::: Material provided :::

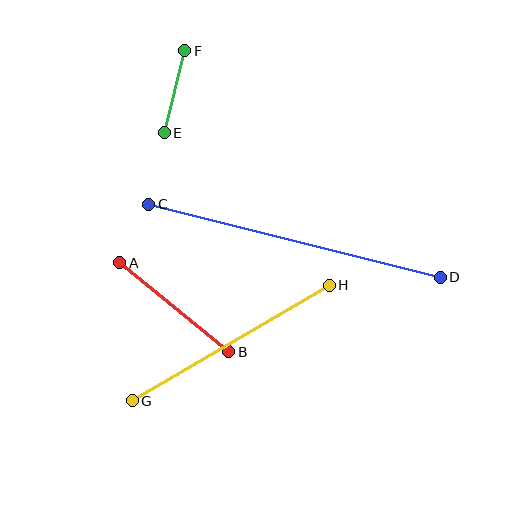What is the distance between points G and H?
The distance is approximately 228 pixels.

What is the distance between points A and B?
The distance is approximately 141 pixels.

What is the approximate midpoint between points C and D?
The midpoint is at approximately (295, 241) pixels.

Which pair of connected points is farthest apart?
Points C and D are farthest apart.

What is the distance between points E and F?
The distance is approximately 84 pixels.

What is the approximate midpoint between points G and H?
The midpoint is at approximately (231, 343) pixels.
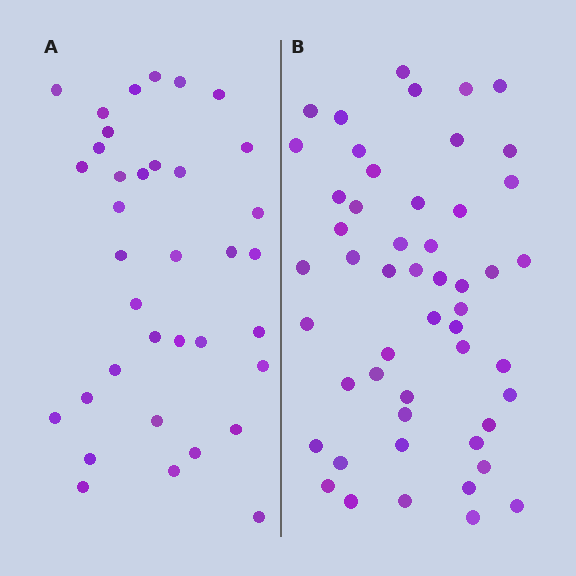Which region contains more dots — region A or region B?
Region B (the right region) has more dots.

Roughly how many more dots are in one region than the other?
Region B has approximately 15 more dots than region A.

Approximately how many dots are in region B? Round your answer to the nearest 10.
About 50 dots. (The exact count is 51, which rounds to 50.)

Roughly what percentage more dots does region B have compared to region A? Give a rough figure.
About 40% more.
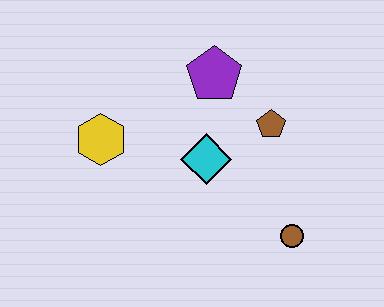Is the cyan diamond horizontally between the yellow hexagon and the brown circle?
Yes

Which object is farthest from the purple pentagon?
The brown circle is farthest from the purple pentagon.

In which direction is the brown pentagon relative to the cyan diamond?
The brown pentagon is to the right of the cyan diamond.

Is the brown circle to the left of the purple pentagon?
No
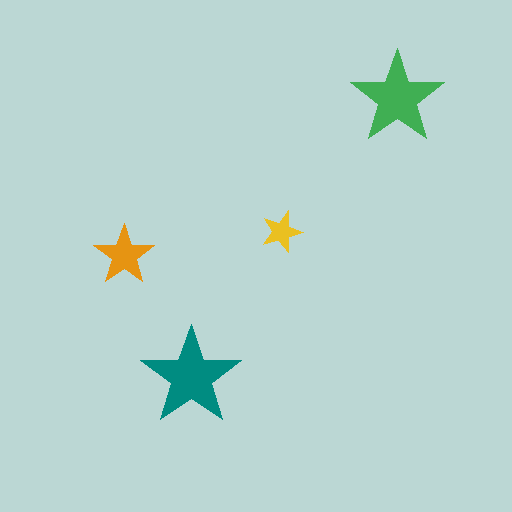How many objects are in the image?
There are 4 objects in the image.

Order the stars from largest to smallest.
the teal one, the green one, the orange one, the yellow one.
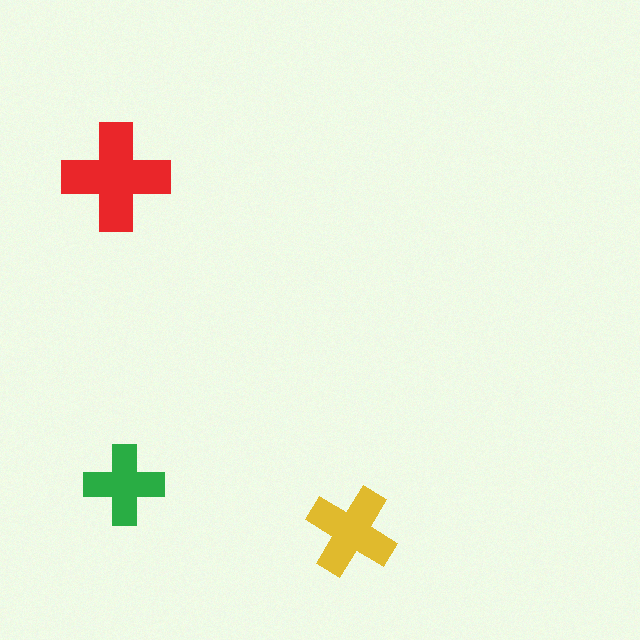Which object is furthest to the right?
The yellow cross is rightmost.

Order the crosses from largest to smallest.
the red one, the yellow one, the green one.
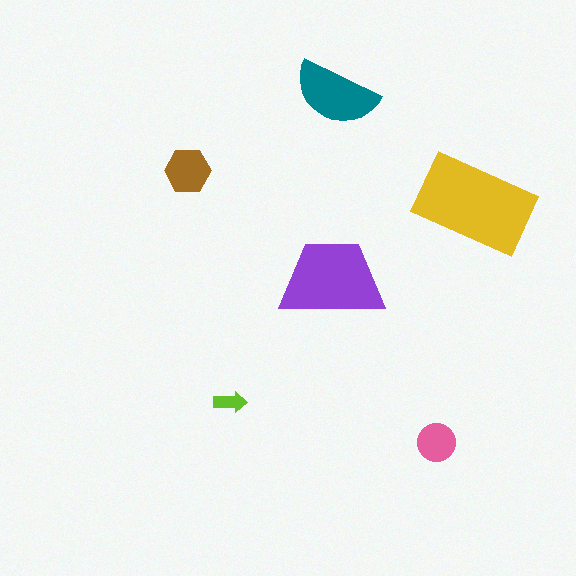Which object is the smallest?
The lime arrow.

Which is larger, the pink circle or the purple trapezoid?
The purple trapezoid.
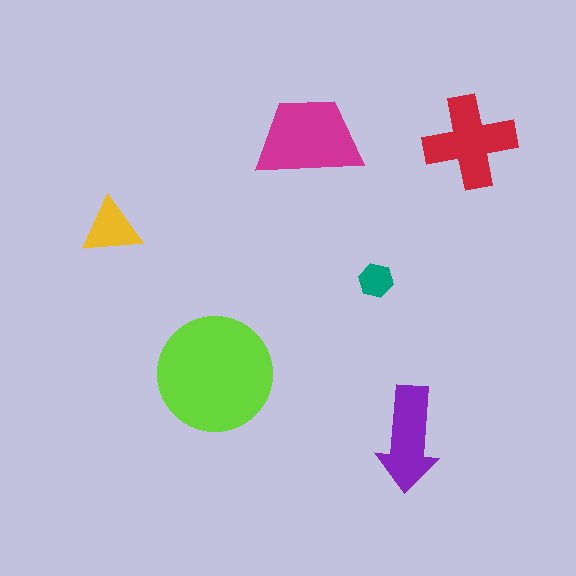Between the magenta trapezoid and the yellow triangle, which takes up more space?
The magenta trapezoid.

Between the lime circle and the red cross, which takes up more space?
The lime circle.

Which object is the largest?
The lime circle.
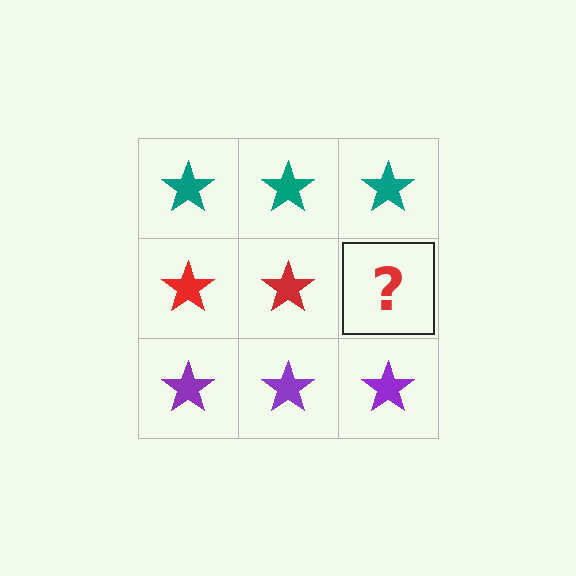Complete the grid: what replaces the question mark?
The question mark should be replaced with a red star.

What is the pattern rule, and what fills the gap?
The rule is that each row has a consistent color. The gap should be filled with a red star.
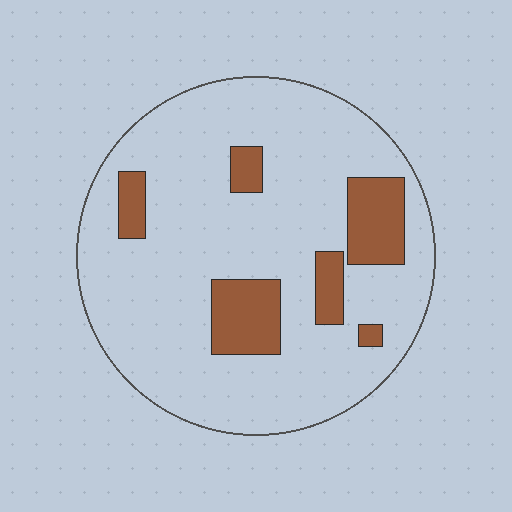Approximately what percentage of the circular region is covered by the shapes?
Approximately 15%.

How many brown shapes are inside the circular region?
6.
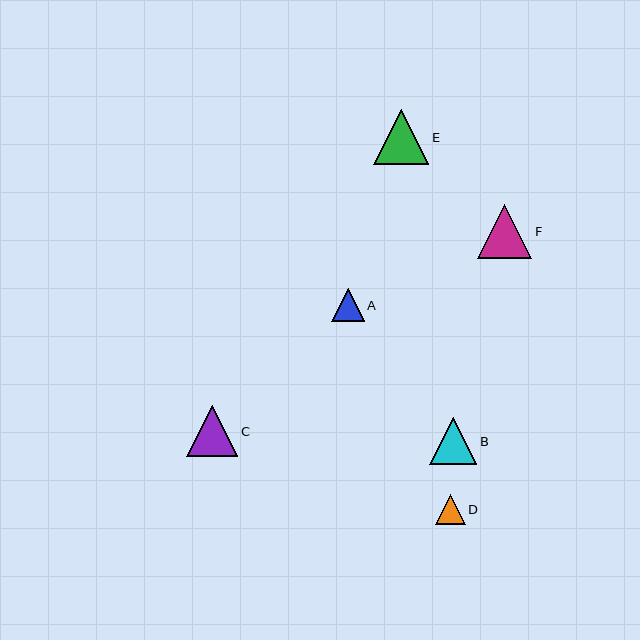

:::

§ **Task prompt**
Without including the pictures, return each record above exactly as it stands.

§ **Expected answer**
What is the distance between points G and H?
The distance is approximately 228 pixels.

What is the distance between points A and B?
The distance is approximately 141 pixels.

What is the approximate midpoint between points C and D?
The midpoint is at approximately (295, 241) pixels.

Which pair of connected points is farthest apart?
Points C and D are farthest apart.

What is the distance between points E and F?
The distance is approximately 84 pixels.

What is the approximate midpoint between points G and H?
The midpoint is at approximately (231, 343) pixels.
Which region contains more dots — region A or region B?
Region B (the right region) has more dots.

Roughly how many more dots are in one region than the other?
Region B has approximately 15 more dots than region A.

Approximately how many dots are in region B? Round your answer to the nearest 10.
About 50 dots. (The exact count is 51, which rounds to 50.)

Roughly what percentage more dots does region B have compared to region A? Give a rough figure.
About 40% more.
Is the cyan diamond horizontally between the yellow hexagon and the brown circle?
Yes

Which object is farthest from the purple pentagon?
The brown circle is farthest from the purple pentagon.

In which direction is the brown pentagon relative to the cyan diamond?
The brown pentagon is to the right of the cyan diamond.

Is the brown circle to the left of the purple pentagon?
No
How many objects are in the image?
There are 4 objects in the image.

Order the stars from largest to smallest.
the teal one, the green one, the orange one, the yellow one.
Which object is furthest to the right?
The yellow cross is rightmost.

Order the crosses from largest to smallest.
the red one, the yellow one, the green one.
Which object is the smallest?
The lime arrow.

Which is larger, the pink circle or the purple trapezoid?
The purple trapezoid.
Between the magenta trapezoid and the yellow triangle, which takes up more space?
The magenta trapezoid.

Between the lime circle and the red cross, which takes up more space?
The lime circle.

Which object is the largest?
The lime circle.
Complete the grid: what replaces the question mark?
The question mark should be replaced with a red star.

What is the pattern rule, and what fills the gap?
The rule is that each row has a consistent color. The gap should be filled with a red star.
Approximately what percentage of the circular region is covered by the shapes?
Approximately 15%.

How many brown shapes are inside the circular region?
6.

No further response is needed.